%%

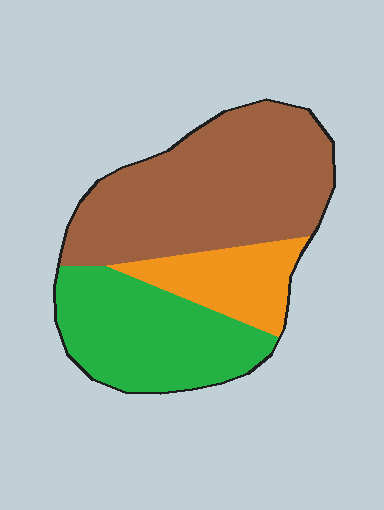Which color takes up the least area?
Orange, at roughly 15%.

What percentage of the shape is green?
Green takes up about one third (1/3) of the shape.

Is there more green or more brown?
Brown.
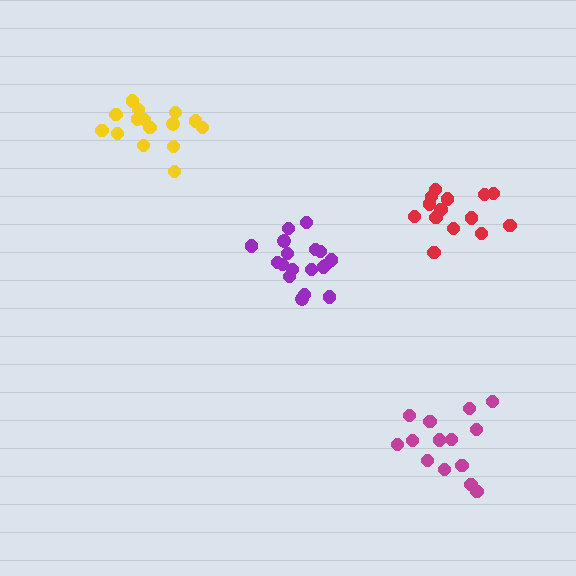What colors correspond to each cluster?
The clusters are colored: magenta, red, purple, yellow.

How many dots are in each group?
Group 1: 14 dots, Group 2: 14 dots, Group 3: 18 dots, Group 4: 15 dots (61 total).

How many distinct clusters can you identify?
There are 4 distinct clusters.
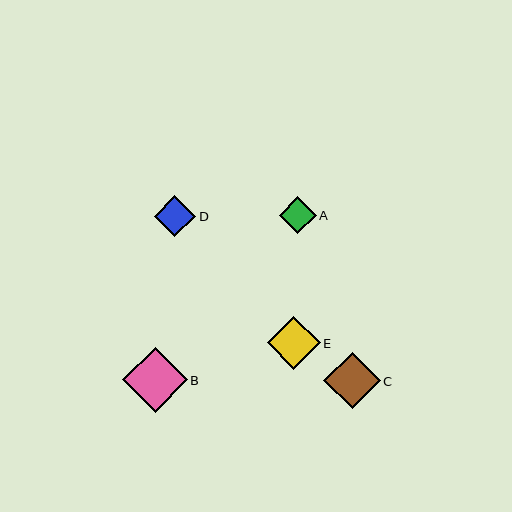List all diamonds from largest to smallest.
From largest to smallest: B, C, E, D, A.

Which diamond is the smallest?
Diamond A is the smallest with a size of approximately 37 pixels.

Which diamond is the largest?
Diamond B is the largest with a size of approximately 65 pixels.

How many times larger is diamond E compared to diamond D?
Diamond E is approximately 1.3 times the size of diamond D.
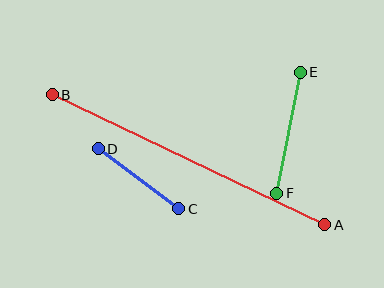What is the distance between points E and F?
The distance is approximately 123 pixels.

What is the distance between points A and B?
The distance is approximately 302 pixels.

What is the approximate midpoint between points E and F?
The midpoint is at approximately (288, 133) pixels.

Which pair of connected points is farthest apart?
Points A and B are farthest apart.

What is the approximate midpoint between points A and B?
The midpoint is at approximately (189, 160) pixels.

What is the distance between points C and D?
The distance is approximately 100 pixels.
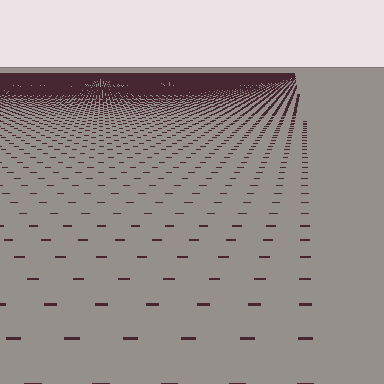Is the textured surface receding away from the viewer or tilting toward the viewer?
The surface is receding away from the viewer. Texture elements get smaller and denser toward the top.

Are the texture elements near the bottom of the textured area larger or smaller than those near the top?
Larger. Near the bottom, elements are closer to the viewer and appear at a bigger on-screen size.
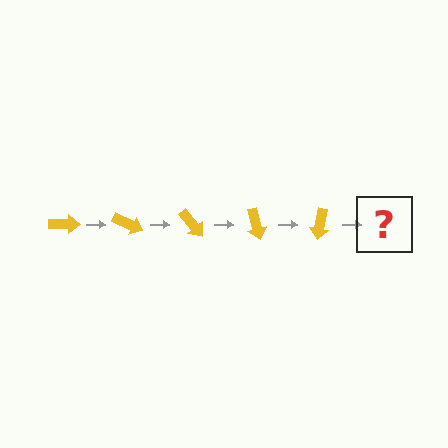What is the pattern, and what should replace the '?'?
The pattern is that the arrow rotates 25 degrees clockwise each step. The '?' should be a yellow arrow rotated 125 degrees clockwise.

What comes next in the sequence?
The next element should be a yellow arrow rotated 125 degrees clockwise.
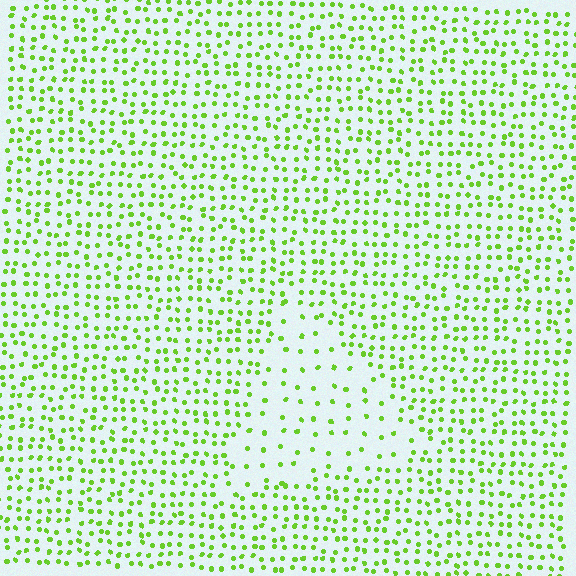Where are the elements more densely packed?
The elements are more densely packed outside the triangle boundary.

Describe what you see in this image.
The image contains small lime elements arranged at two different densities. A triangle-shaped region is visible where the elements are less densely packed than the surrounding area.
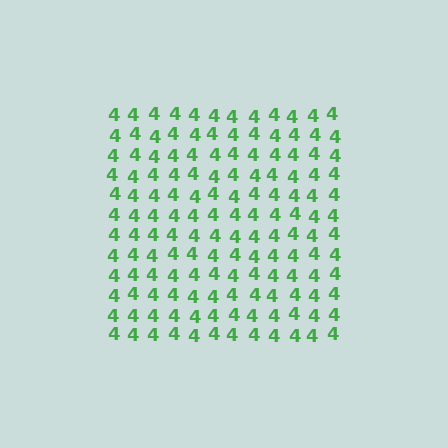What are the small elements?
The small elements are digit 4's.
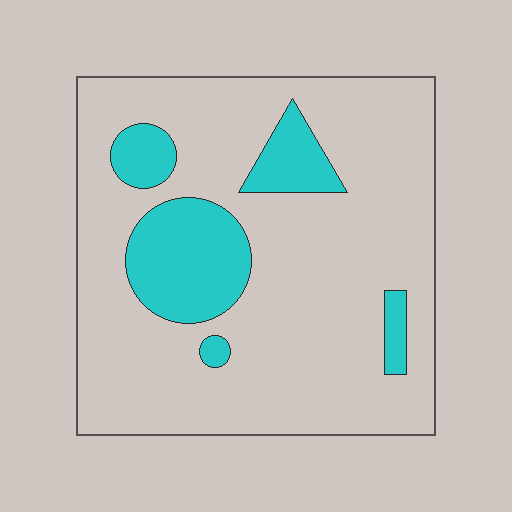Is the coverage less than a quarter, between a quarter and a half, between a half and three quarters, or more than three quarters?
Less than a quarter.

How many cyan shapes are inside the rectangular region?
5.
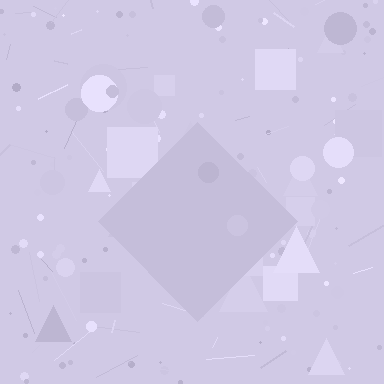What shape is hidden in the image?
A diamond is hidden in the image.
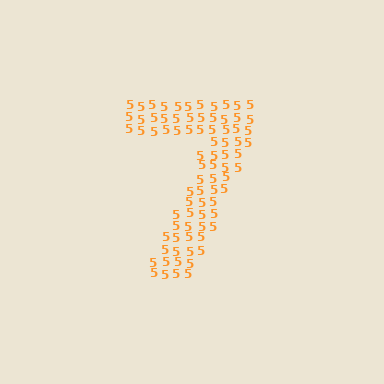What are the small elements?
The small elements are digit 5's.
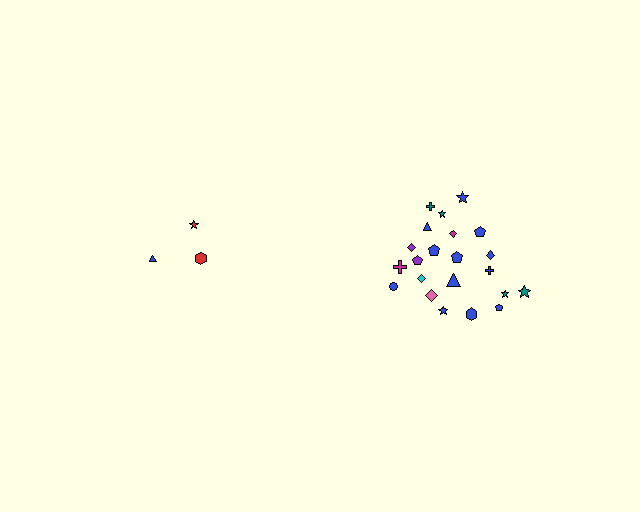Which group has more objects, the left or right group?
The right group.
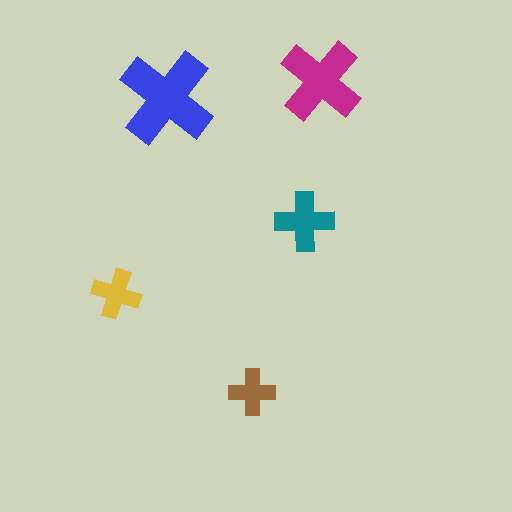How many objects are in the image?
There are 5 objects in the image.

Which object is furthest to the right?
The magenta cross is rightmost.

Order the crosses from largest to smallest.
the blue one, the magenta one, the teal one, the yellow one, the brown one.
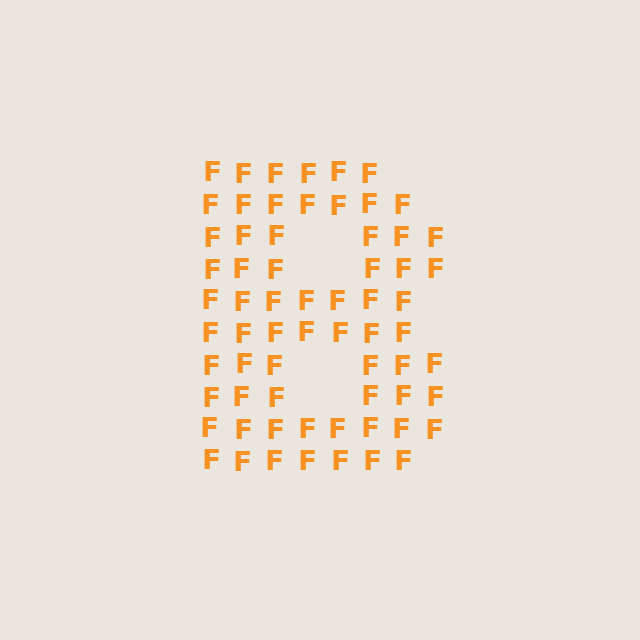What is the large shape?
The large shape is the letter B.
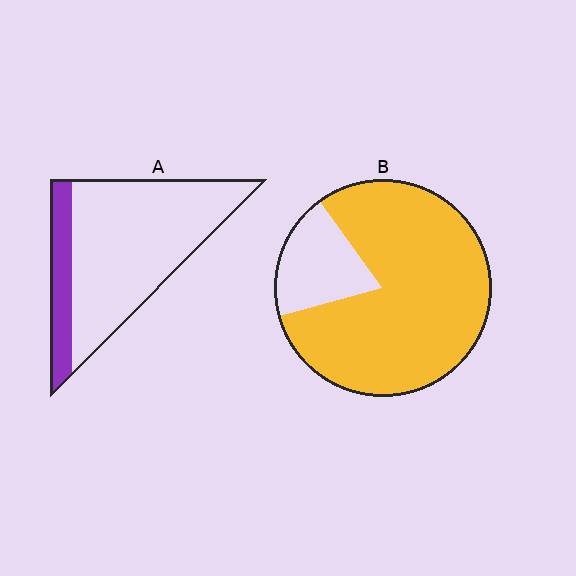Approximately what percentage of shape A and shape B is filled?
A is approximately 20% and B is approximately 80%.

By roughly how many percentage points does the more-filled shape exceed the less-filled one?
By roughly 60 percentage points (B over A).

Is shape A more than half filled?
No.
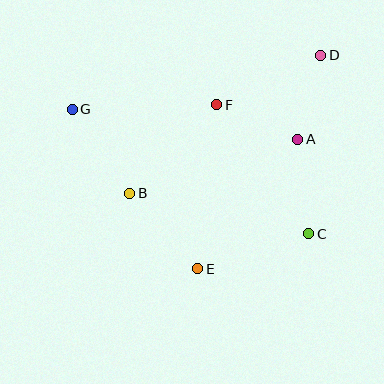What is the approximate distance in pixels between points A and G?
The distance between A and G is approximately 228 pixels.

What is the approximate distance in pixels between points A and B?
The distance between A and B is approximately 177 pixels.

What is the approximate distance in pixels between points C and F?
The distance between C and F is approximately 159 pixels.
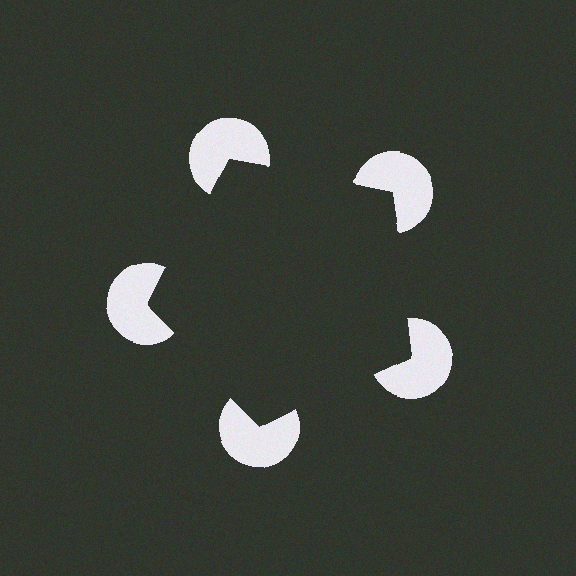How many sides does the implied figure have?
5 sides.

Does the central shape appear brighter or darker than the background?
It typically appears slightly darker than the background, even though no actual brightness change is drawn.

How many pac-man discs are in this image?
There are 5 — one at each vertex of the illusory pentagon.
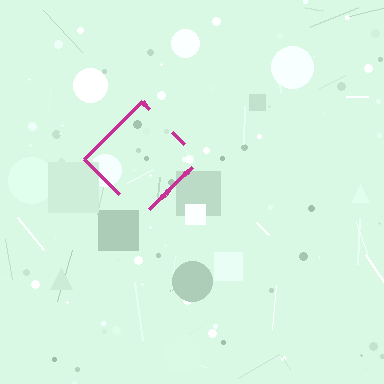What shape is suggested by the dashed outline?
The dashed outline suggests a diamond.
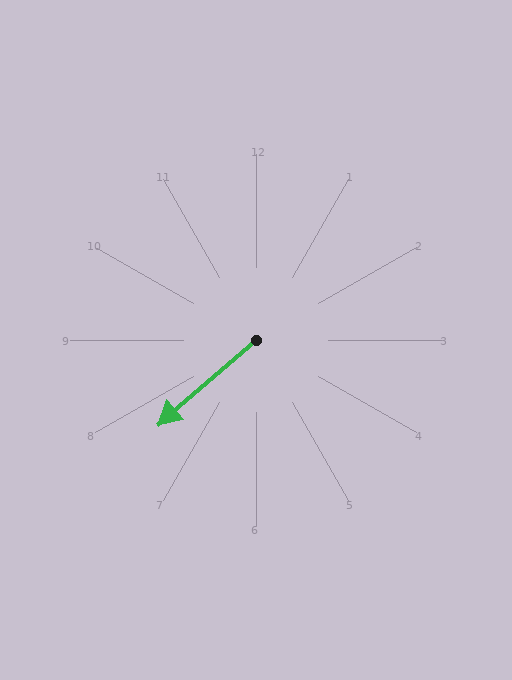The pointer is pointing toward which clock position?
Roughly 8 o'clock.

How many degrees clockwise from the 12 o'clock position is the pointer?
Approximately 229 degrees.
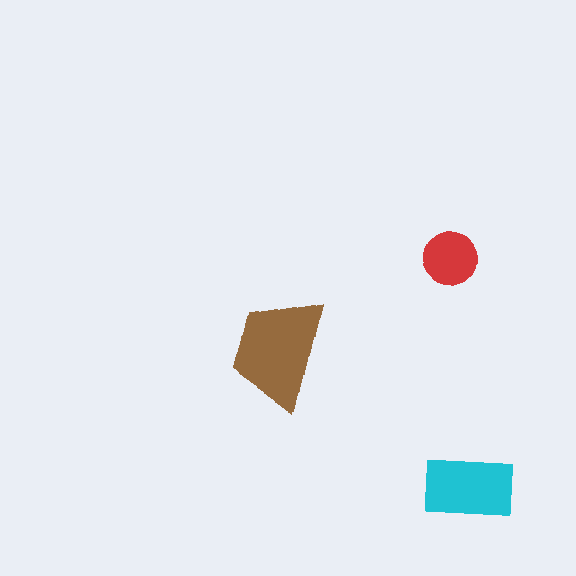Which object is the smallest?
The red circle.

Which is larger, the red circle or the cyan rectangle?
The cyan rectangle.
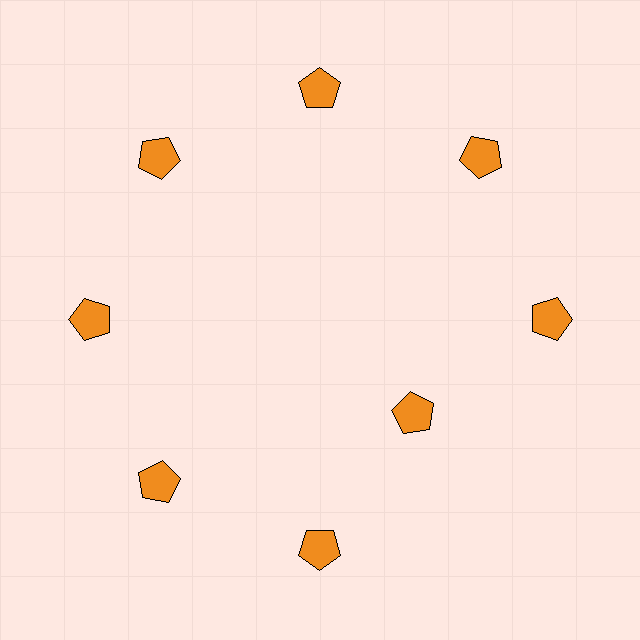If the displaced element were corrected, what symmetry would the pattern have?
It would have 8-fold rotational symmetry — the pattern would map onto itself every 45 degrees.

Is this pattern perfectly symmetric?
No. The 8 orange pentagons are arranged in a ring, but one element near the 4 o'clock position is pulled inward toward the center, breaking the 8-fold rotational symmetry.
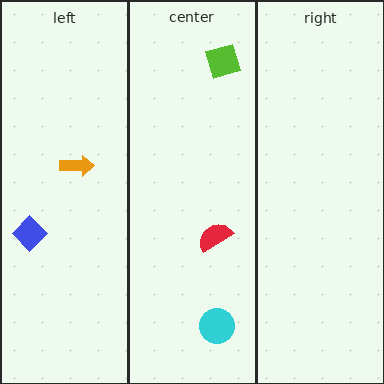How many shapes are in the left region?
2.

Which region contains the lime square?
The center region.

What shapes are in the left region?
The orange arrow, the blue diamond.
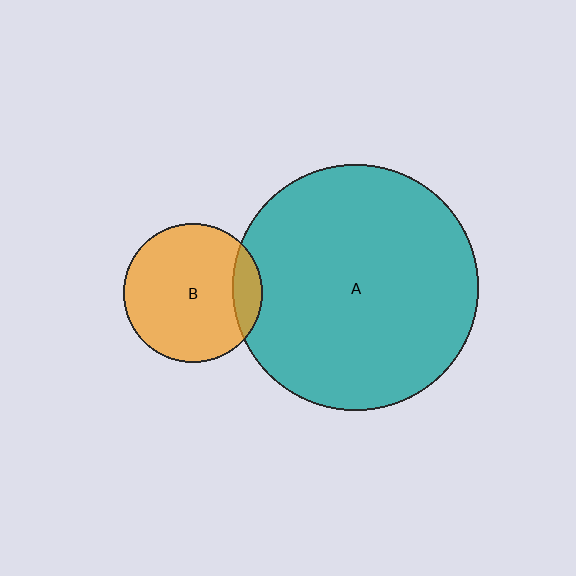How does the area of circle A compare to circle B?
Approximately 3.1 times.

%%

# WORK TO COMPLETE:
The listing above must be printed again exactly, minus its pictures.

# OUTPUT OF THE TASK:
Which color takes up the least area?
Orange, at roughly 15%.

What percentage of the shape is green?
Green takes up about one third (1/3) of the shape.

Is there more green or more brown?
Brown.
What colors correspond to each cluster?
The clusters are colored: magenta, red, purple, yellow.

How many dots are in each group?
Group 1: 14 dots, Group 2: 14 dots, Group 3: 18 dots, Group 4: 15 dots (61 total).

How many distinct clusters can you identify?
There are 4 distinct clusters.
List all diamonds from largest to smallest.
From largest to smallest: B, C, E, D, A.

Which diamond is the smallest?
Diamond A is the smallest with a size of approximately 37 pixels.

Which diamond is the largest?
Diamond B is the largest with a size of approximately 65 pixels.

How many times larger is diamond E compared to diamond D?
Diamond E is approximately 1.3 times the size of diamond D.
What is the distance between points E and F?
The distance is approximately 123 pixels.

What is the distance between points A and B?
The distance is approximately 302 pixels.

What is the approximate midpoint between points E and F?
The midpoint is at approximately (288, 133) pixels.

Which pair of connected points is farthest apart?
Points A and B are farthest apart.

What is the approximate midpoint between points A and B?
The midpoint is at approximately (189, 160) pixels.

What is the distance between points C and D?
The distance is approximately 100 pixels.
Is the textured surface receding away from the viewer or tilting toward the viewer?
The surface is receding away from the viewer. Texture elements get smaller and denser toward the top.

Are the texture elements near the bottom of the textured area larger or smaller than those near the top?
Larger. Near the bottom, elements are closer to the viewer and appear at a bigger on-screen size.
What is the pattern, and what should replace the '?'?
The pattern is that the arrow rotates 25 degrees clockwise each step. The '?' should be a yellow arrow rotated 125 degrees clockwise.

What comes next in the sequence?
The next element should be a yellow arrow rotated 125 degrees clockwise.
Where are the elements more densely packed?
The elements are more densely packed outside the triangle boundary.

Describe what you see in this image.
The image contains small lime elements arranged at two different densities. A triangle-shaped region is visible where the elements are less densely packed than the surrounding area.
What are the small elements?
The small elements are digit 4's.
Is the coverage less than a quarter, between a quarter and a half, between a half and three quarters, or more than three quarters?
Less than a quarter.

How many cyan shapes are inside the rectangular region?
5.
What shape is hidden in the image?
A diamond is hidden in the image.
What are the small elements?
The small elements are digit 5's.
Which group has more objects, the left or right group?
The right group.
How many objects are in the image?
There are 5 objects in the image.

Which object is furthest to the right?
The magenta cross is rightmost.

Order the crosses from largest to smallest.
the blue one, the magenta one, the teal one, the yellow one, the brown one.
What is the large shape?
The large shape is the letter B.
Approximately what percentage of shape A and shape B is filled?
A is approximately 20% and B is approximately 80%.

By roughly how many percentage points does the more-filled shape exceed the less-filled one?
By roughly 60 percentage points (B over A).

Is shape A more than half filled?
No.
What is the approximate distance in pixels between points A and G?
The distance between A and G is approximately 228 pixels.

What is the approximate distance in pixels between points A and B?
The distance between A and B is approximately 177 pixels.

What is the approximate distance in pixels between points C and F?
The distance between C and F is approximately 159 pixels.
How many sides does the implied figure have?
5 sides.

Does the central shape appear brighter or darker than the background?
It typically appears slightly darker than the background, even though no actual brightness change is drawn.

How many pac-man discs are in this image?
There are 5 — one at each vertex of the illusory pentagon.
What shape is suggested by the dashed outline?
The dashed outline suggests a diamond.
The pointer is pointing toward which clock position?
Roughly 8 o'clock.

How many degrees clockwise from the 12 o'clock position is the pointer?
Approximately 229 degrees.
Which object is the smallest?
The red circle.

Which is larger, the red circle or the cyan rectangle?
The cyan rectangle.
If the displaced element were corrected, what symmetry would the pattern have?
It would have 8-fold rotational symmetry — the pattern would map onto itself every 45 degrees.

Is this pattern perfectly symmetric?
No. The 8 orange pentagons are arranged in a ring, but one element near the 4 o'clock position is pulled inward toward the center, breaking the 8-fold rotational symmetry.
How many shapes are in the left region?
2.

Which region contains the lime square?
The center region.

What shapes are in the left region?
The orange arrow, the blue diamond.
How does the area of circle A compare to circle B?
Approximately 3.1 times.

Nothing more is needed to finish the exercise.